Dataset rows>
_ _ _ _ _
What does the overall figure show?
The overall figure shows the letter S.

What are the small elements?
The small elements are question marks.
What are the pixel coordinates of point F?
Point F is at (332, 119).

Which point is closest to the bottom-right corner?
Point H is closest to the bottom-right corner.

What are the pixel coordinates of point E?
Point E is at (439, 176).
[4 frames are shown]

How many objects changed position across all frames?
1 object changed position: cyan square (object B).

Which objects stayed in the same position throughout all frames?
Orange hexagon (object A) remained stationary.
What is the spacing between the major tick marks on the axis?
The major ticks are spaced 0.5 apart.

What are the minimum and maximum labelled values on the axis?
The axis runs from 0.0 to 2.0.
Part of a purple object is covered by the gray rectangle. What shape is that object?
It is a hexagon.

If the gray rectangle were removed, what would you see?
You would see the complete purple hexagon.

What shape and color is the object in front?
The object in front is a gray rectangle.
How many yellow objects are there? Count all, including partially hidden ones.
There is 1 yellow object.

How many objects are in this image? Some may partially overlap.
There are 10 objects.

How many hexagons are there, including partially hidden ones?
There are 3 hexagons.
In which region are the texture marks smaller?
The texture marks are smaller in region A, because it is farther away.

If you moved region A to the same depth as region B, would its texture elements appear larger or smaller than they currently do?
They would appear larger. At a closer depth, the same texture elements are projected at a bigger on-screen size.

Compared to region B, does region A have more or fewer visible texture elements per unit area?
_ _ _ _ _
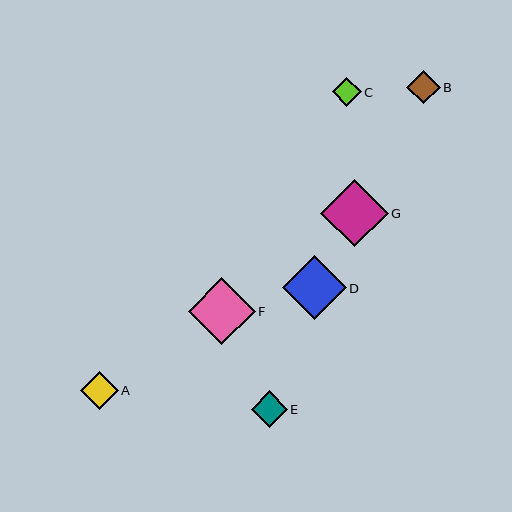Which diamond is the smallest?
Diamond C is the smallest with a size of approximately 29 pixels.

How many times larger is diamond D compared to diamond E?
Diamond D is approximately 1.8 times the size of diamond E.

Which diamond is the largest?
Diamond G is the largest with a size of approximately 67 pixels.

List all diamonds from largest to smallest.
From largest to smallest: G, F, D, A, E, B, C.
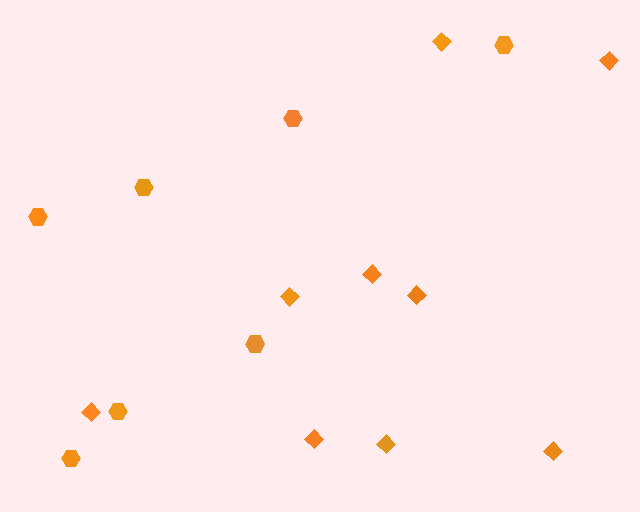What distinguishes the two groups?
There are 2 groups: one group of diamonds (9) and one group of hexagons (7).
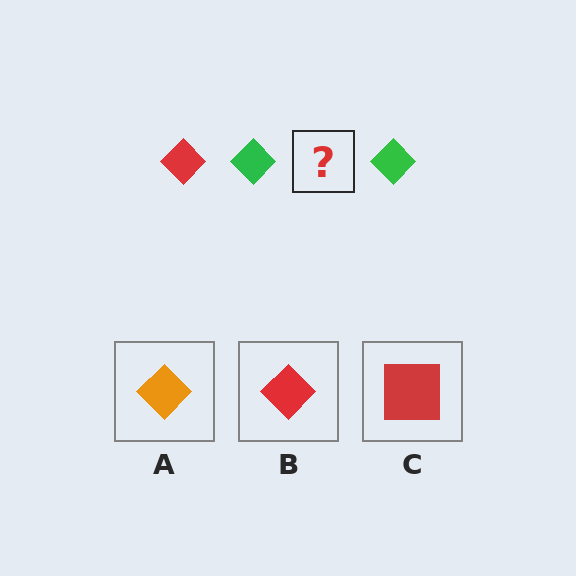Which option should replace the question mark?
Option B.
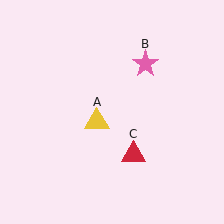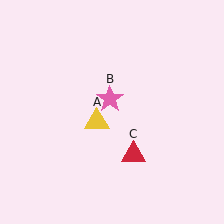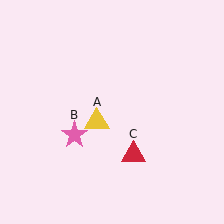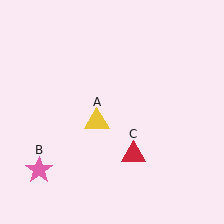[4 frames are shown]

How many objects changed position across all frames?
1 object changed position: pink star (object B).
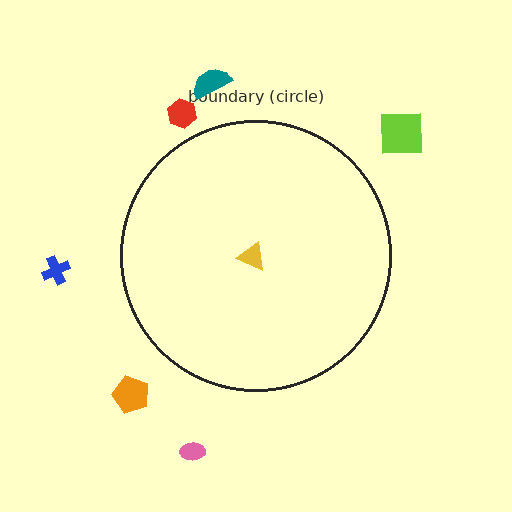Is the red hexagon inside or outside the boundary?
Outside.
_ _ _ _ _
Do this> Every line from the one containing "What does the overall figure show?" through the one containing "Compared to region" is to be given again exactly, both ends included, and no line outside that range.

Solution to the problem>
What does the overall figure show?
The overall figure shows the letter S.

What are the small elements?
The small elements are question marks.
What are the pixel coordinates of point F?
Point F is at (332, 119).

Which point is closest to the bottom-right corner?
Point H is closest to the bottom-right corner.

What are the pixel coordinates of point E?
Point E is at (439, 176).
[4 frames are shown]

How many objects changed position across all frames?
1 object changed position: cyan square (object B).

Which objects stayed in the same position throughout all frames?
Orange hexagon (object A) remained stationary.
What is the spacing between the major tick marks on the axis?
The major ticks are spaced 0.5 apart.

What are the minimum and maximum labelled values on the axis?
The axis runs from 0.0 to 2.0.
Part of a purple object is covered by the gray rectangle. What shape is that object?
It is a hexagon.

If the gray rectangle were removed, what would you see?
You would see the complete purple hexagon.

What shape and color is the object in front?
The object in front is a gray rectangle.
How many yellow objects are there? Count all, including partially hidden ones.
There is 1 yellow object.

How many objects are in this image? Some may partially overlap.
There are 10 objects.

How many hexagons are there, including partially hidden ones?
There are 3 hexagons.
In which region are the texture marks smaller?
The texture marks are smaller in region A, because it is farther away.

If you moved region A to the same depth as region B, would its texture elements appear larger or smaller than they currently do?
They would appear larger. At a closer depth, the same texture elements are projected at a bigger on-screen size.

Compared to region B, does region A have more or fewer visible texture elements per unit area?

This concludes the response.